■ Task directions:
Your task is to retype the lines between the line with "What percentage of the shape is brown?" and the line with "Is the reading", inclusive. Copy no pictures and no other lines.

(Records from a dataset)
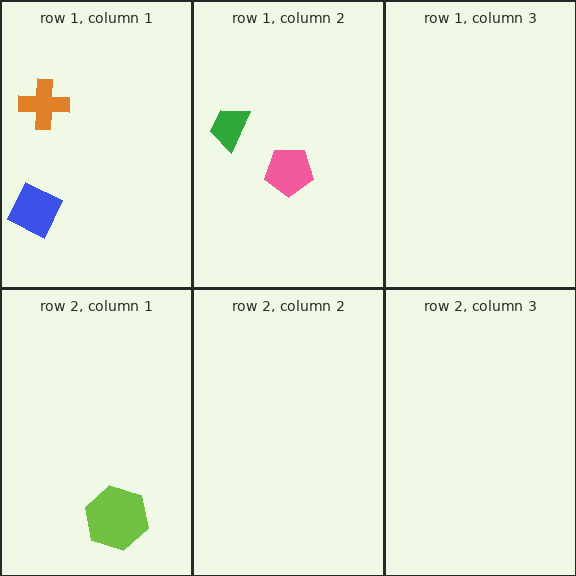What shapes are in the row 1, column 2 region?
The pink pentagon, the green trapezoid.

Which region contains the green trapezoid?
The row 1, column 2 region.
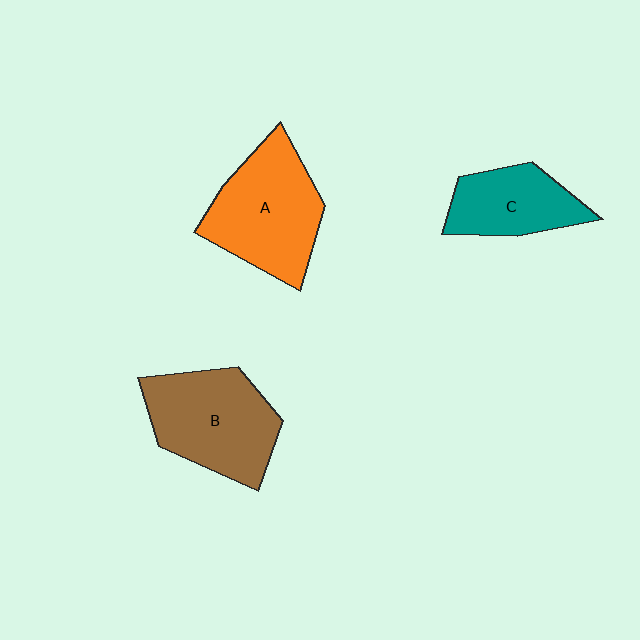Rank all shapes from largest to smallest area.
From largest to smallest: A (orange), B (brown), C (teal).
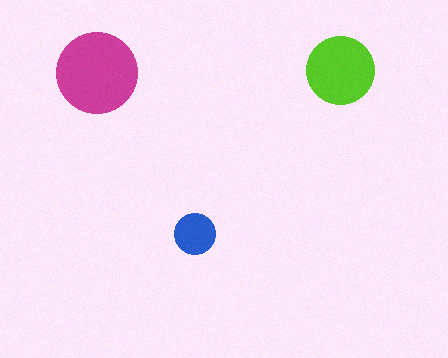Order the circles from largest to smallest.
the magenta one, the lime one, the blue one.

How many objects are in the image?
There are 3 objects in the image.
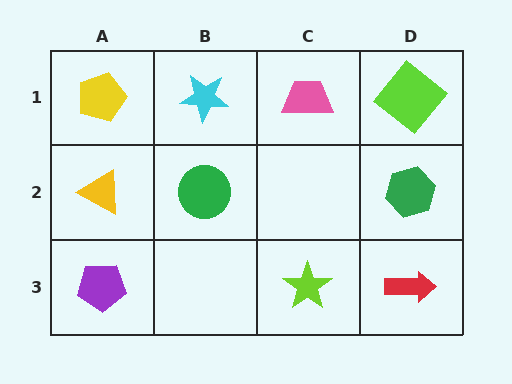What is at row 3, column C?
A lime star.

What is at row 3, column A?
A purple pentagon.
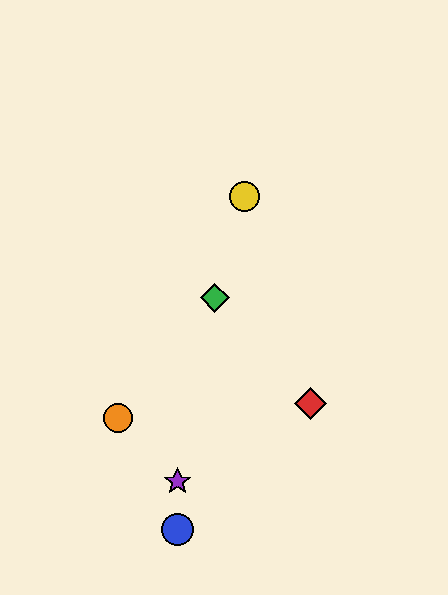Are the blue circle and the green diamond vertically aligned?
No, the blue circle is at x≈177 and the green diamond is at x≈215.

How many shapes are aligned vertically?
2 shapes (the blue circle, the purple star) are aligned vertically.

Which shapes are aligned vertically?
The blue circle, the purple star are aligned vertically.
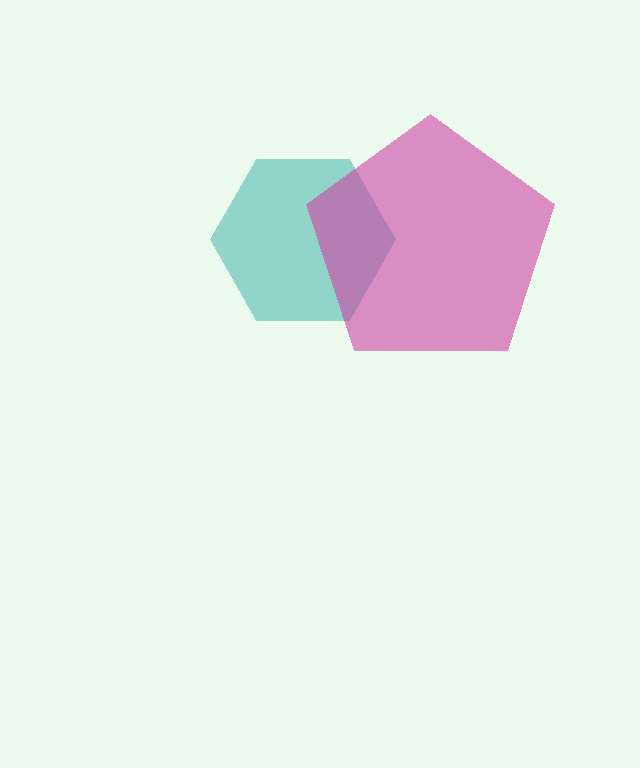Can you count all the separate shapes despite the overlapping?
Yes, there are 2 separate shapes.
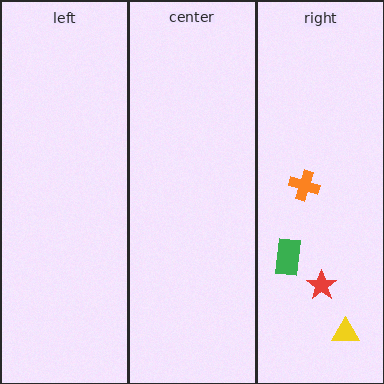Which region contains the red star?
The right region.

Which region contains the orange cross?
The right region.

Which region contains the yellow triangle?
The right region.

---

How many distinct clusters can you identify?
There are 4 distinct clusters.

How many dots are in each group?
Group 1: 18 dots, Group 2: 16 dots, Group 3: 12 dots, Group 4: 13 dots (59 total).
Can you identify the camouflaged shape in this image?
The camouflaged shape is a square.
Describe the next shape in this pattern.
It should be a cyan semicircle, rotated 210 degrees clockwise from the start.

==

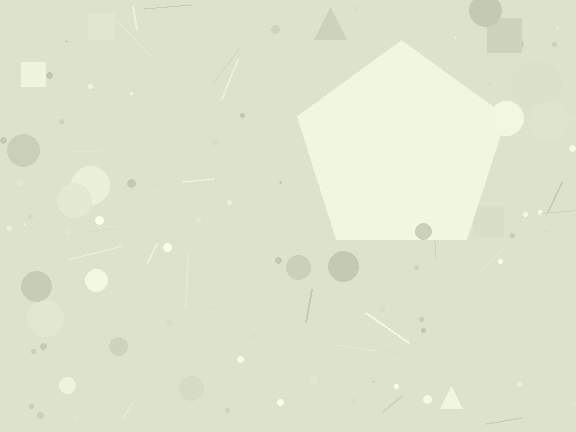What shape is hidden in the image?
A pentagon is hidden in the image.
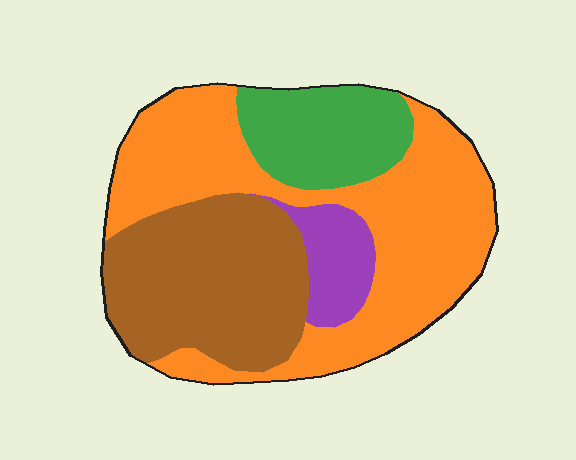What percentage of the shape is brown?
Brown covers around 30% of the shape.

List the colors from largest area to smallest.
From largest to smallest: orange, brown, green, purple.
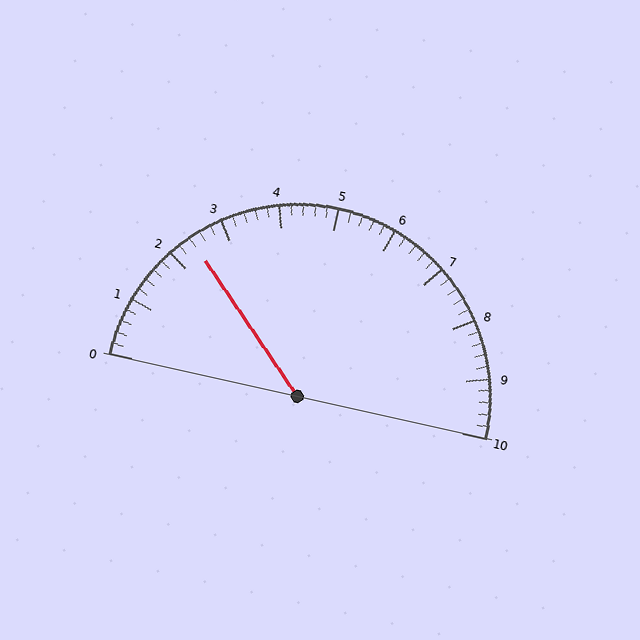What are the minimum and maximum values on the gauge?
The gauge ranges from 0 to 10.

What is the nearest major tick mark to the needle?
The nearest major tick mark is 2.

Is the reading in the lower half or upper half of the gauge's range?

■ Result of this exercise:
What percentage of the shape is brown?
Brown covers around 30% of the shape.

List the colors from largest area to smallest.
From largest to smallest: orange, brown, green, purple.
What are the minimum and maximum values on the gauge?
The gauge ranges from 0 to 10.

What is the nearest major tick mark to the needle?
The nearest major tick mark is 2.

Is the reading in the lower half or upper half of the gauge's range?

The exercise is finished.